- **Records supplied**:
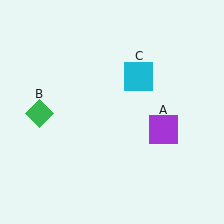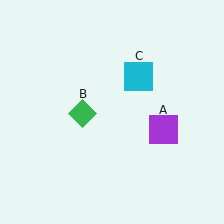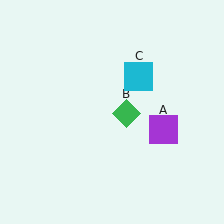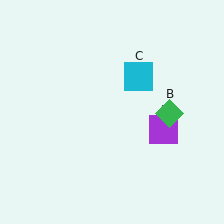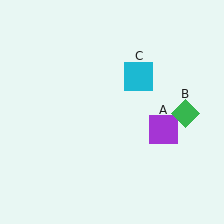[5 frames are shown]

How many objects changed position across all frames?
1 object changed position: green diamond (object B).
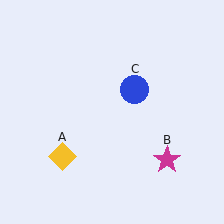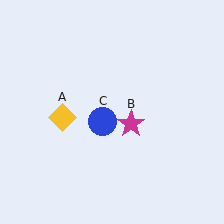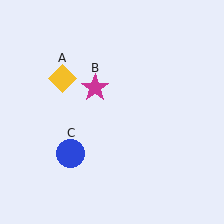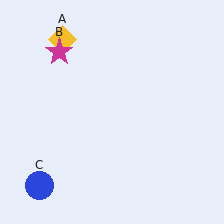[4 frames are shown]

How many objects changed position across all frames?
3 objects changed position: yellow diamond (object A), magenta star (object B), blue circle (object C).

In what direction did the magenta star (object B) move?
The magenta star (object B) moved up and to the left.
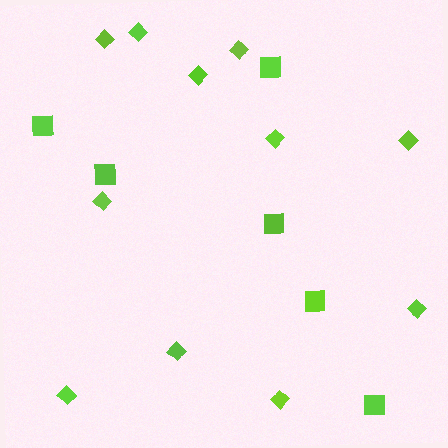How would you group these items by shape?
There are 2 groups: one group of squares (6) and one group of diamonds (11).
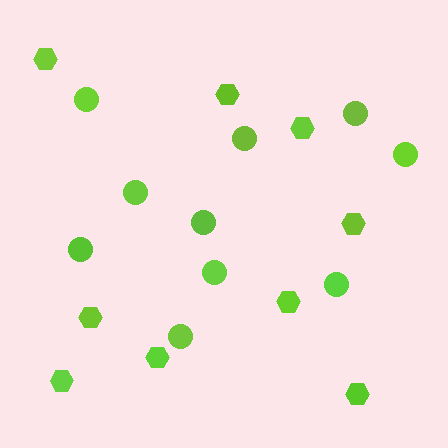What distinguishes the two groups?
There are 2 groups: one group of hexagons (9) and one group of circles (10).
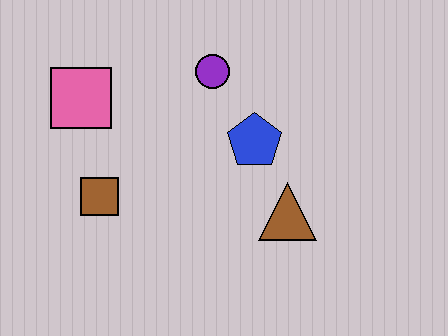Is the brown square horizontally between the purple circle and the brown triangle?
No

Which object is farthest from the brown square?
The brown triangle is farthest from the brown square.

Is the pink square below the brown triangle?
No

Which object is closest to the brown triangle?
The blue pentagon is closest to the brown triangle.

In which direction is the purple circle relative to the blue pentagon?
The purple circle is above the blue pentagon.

- **Stated problem**:
Leave out all pictures, then copy the remaining material exactly.

- **Response to the task**:
[5 frames are shown]

How many objects changed position across all frames?
1 object changed position: green diamond (object B).
[4 frames are shown]

How many objects changed position across all frames?
3 objects changed position: yellow diamond (object A), magenta star (object B), blue circle (object C).

In what direction did the magenta star (object B) move?
The magenta star (object B) moved up and to the left.
How would you group these items by shape?
There are 2 groups: one group of squares (6) and one group of diamonds (11).
What distinguishes the two groups?
There are 2 groups: one group of hexagons (9) and one group of circles (10).
Is the brown square horizontally between the purple circle and the brown triangle?
No

Which object is farthest from the brown square?
The brown triangle is farthest from the brown square.

Is the pink square below the brown triangle?
No

Which object is closest to the brown triangle?
The blue pentagon is closest to the brown triangle.

In which direction is the purple circle relative to the blue pentagon?
The purple circle is above the blue pentagon.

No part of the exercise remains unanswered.